WORK REQUIRED: Reproduce the listing word for word, leaving every picture behind.

>> START

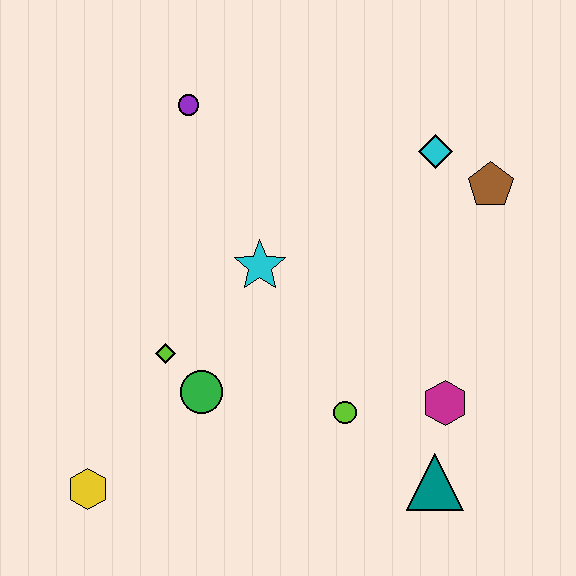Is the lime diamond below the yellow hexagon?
No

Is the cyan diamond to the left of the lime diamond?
No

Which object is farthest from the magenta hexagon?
The purple circle is farthest from the magenta hexagon.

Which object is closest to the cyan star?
The lime diamond is closest to the cyan star.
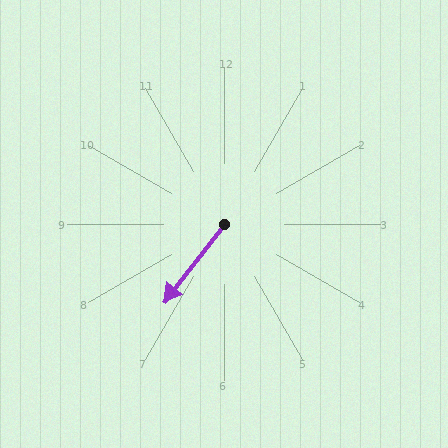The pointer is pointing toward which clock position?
Roughly 7 o'clock.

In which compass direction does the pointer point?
Southwest.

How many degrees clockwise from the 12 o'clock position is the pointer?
Approximately 218 degrees.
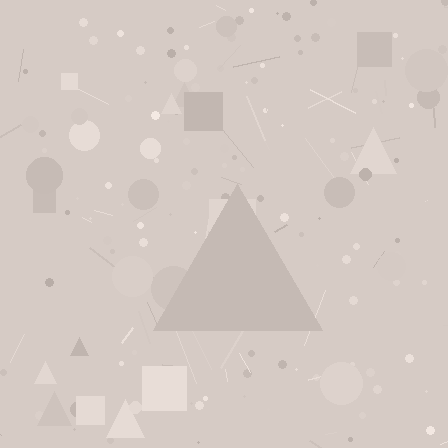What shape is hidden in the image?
A triangle is hidden in the image.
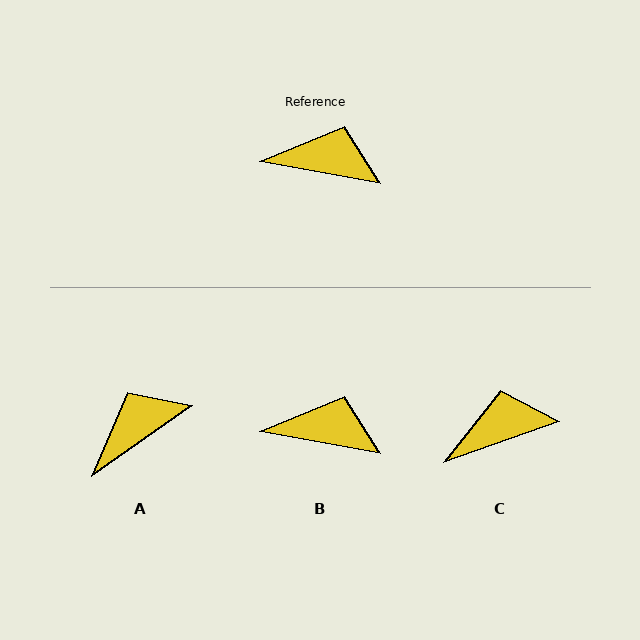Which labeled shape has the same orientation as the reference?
B.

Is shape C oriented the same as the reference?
No, it is off by about 30 degrees.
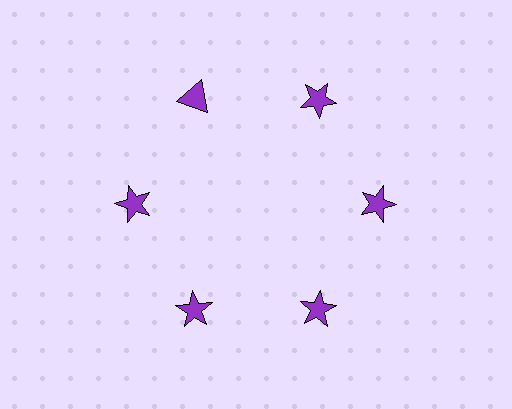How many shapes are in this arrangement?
There are 6 shapes arranged in a ring pattern.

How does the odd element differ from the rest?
It has a different shape: triangle instead of star.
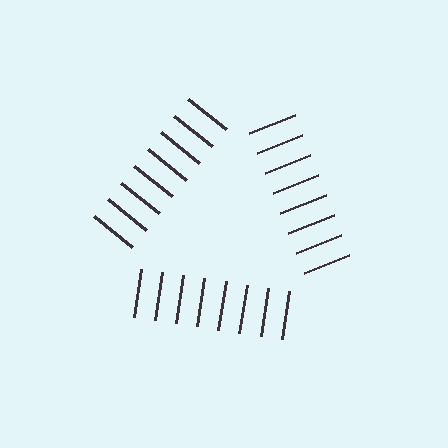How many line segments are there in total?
24 — 8 along each of the 3 edges.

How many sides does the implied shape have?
3 sides — the line-ends trace a triangle.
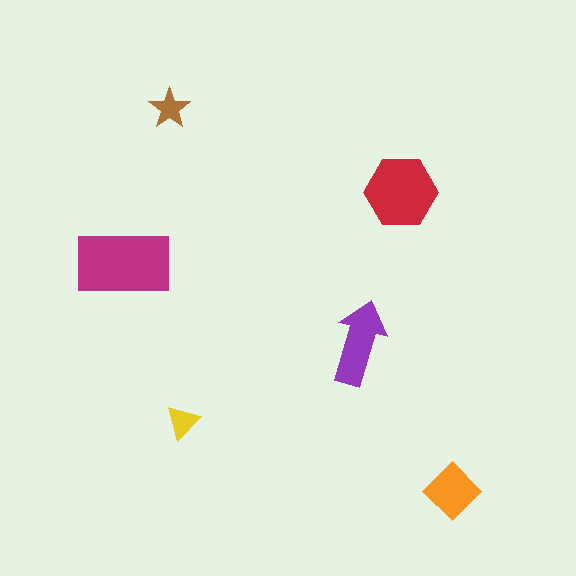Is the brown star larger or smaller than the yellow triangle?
Larger.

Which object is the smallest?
The yellow triangle.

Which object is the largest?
The magenta rectangle.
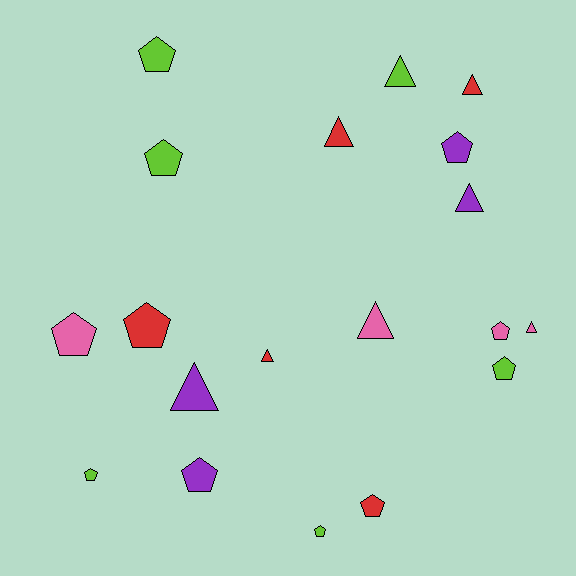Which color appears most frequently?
Lime, with 6 objects.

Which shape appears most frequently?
Pentagon, with 11 objects.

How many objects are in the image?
There are 19 objects.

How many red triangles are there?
There are 3 red triangles.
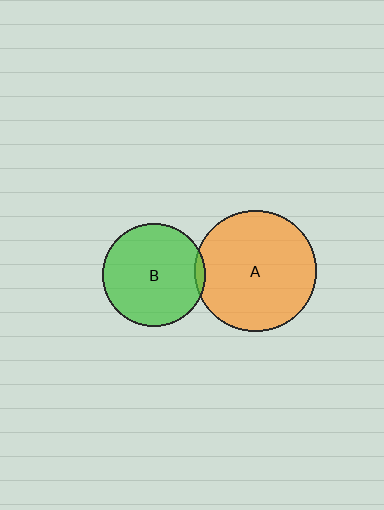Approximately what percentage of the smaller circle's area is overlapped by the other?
Approximately 5%.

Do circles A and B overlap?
Yes.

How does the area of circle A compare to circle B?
Approximately 1.4 times.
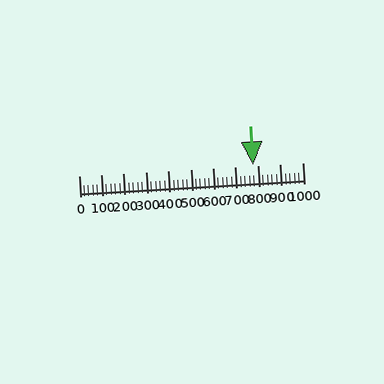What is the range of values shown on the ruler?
The ruler shows values from 0 to 1000.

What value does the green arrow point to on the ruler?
The green arrow points to approximately 780.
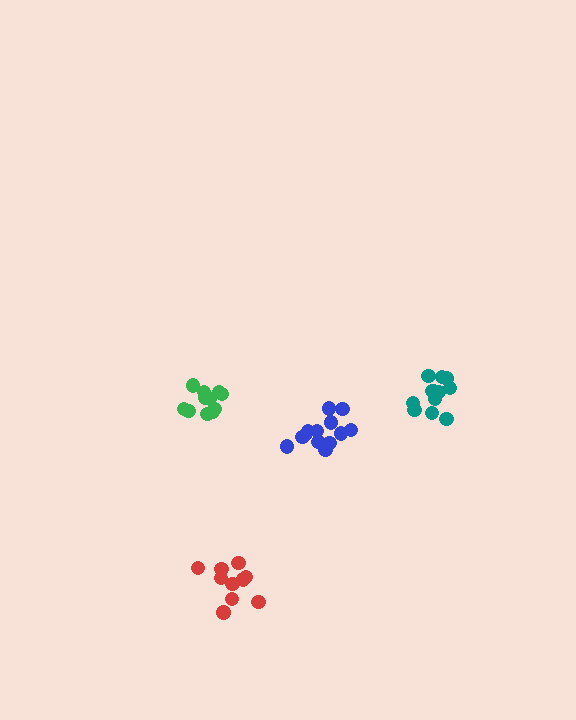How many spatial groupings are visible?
There are 4 spatial groupings.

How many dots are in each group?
Group 1: 13 dots, Group 2: 11 dots, Group 3: 12 dots, Group 4: 10 dots (46 total).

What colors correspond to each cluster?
The clusters are colored: blue, green, teal, red.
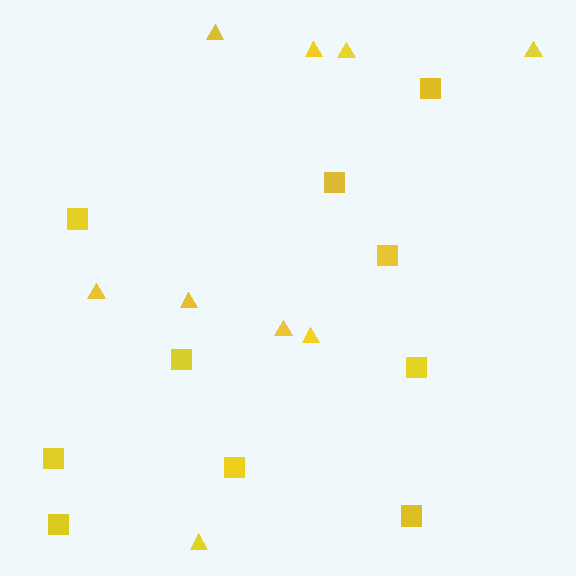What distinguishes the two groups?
There are 2 groups: one group of triangles (9) and one group of squares (10).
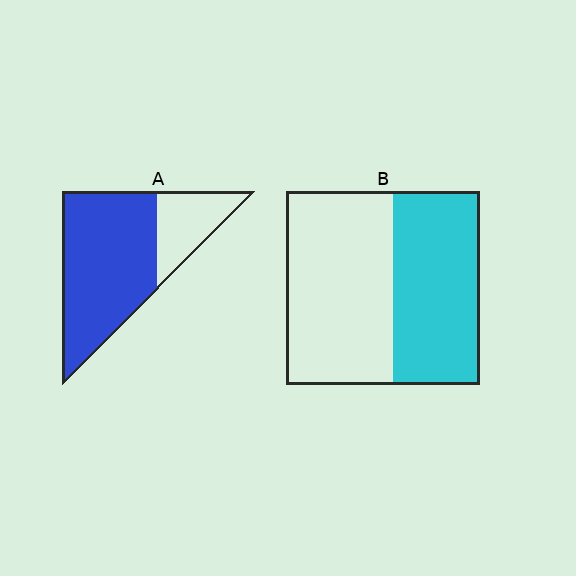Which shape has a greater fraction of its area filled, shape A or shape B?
Shape A.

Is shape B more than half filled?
No.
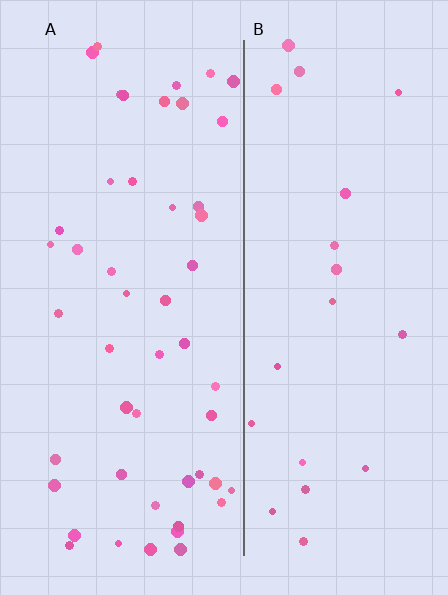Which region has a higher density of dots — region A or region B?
A (the left).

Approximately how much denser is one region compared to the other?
Approximately 2.3× — region A over region B.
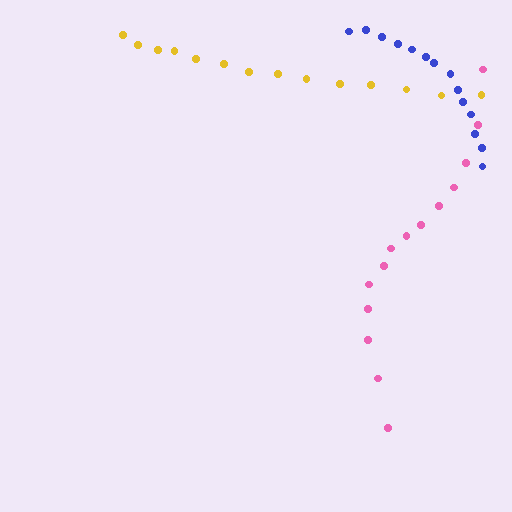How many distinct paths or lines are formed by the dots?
There are 3 distinct paths.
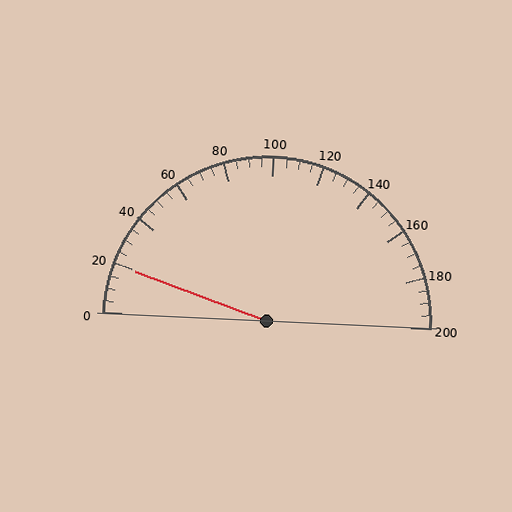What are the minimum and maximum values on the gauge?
The gauge ranges from 0 to 200.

>> END

EXERCISE SOLUTION:
Is the lime diamond below the yellow hexagon?
No

Is the cyan diamond to the left of the lime diamond?
No

Which object is farthest from the magenta hexagon?
The purple circle is farthest from the magenta hexagon.

Which object is closest to the cyan star?
The lime diamond is closest to the cyan star.
The pointer is pointing toward which clock position?
Roughly 7 o'clock.

In which compass direction does the pointer point?
Southwest.

How many degrees clockwise from the 12 o'clock position is the pointer?
Approximately 218 degrees.
What shape is hidden in the image?
A triangle is hidden in the image.
Which labeled shape has the same orientation as the reference?
B.

Is shape C oriented the same as the reference?
No, it is off by about 30 degrees.
How many shapes are in this arrangement?
There are 6 shapes arranged in a ring pattern.

How does the odd element differ from the rest?
It has a different shape: triangle instead of star.
How many line segments are there in total?
24 — 8 along each of the 3 edges.

How many sides does the implied shape have?
3 sides — the line-ends trace a triangle.
Is the brown star larger or smaller than the yellow triangle?
Larger.

Which object is the smallest?
The yellow triangle.

Which object is the largest?
The magenta rectangle.
Which color appears most frequently?
Lime, with 6 objects.

Which shape appears most frequently?
Pentagon, with 11 objects.

How many objects are in the image?
There are 19 objects.

How many red triangles are there?
There are 3 red triangles.
Approximately what percentage of the smaller circle's area is overlapped by the other?
Approximately 5%.

Do circles A and B overlap?
Yes.

How does the area of circle A compare to circle B?
Approximately 1.4 times.
What is the range of values shown on the ruler?
The ruler shows values from 0 to 1000.

What value does the green arrow point to on the ruler?
The green arrow points to approximately 780.
How many spatial groupings are visible?
There are 4 spatial groupings.

How many dots are in each group?
Group 1: 13 dots, Group 2: 11 dots, Group 3: 12 dots, Group 4: 10 dots (46 total).

What colors correspond to each cluster?
The clusters are colored: blue, green, teal, red.
What distinguishes the two groups?
There are 2 groups: one group of triangles (9) and one group of squares (10).
Which shape has a greater fraction of its area filled, shape A or shape B?
Shape A.

Is shape B more than half filled?
No.
Which region has a higher density of dots — region A or region B?
A (the left).

Approximately how much denser is one region compared to the other?
Approximately 2.3× — region A over region B.
How many distinct paths or lines are formed by the dots?
There are 3 distinct paths.
What are the minimum and maximum values on the gauge?
The gauge ranges from 0 to 200.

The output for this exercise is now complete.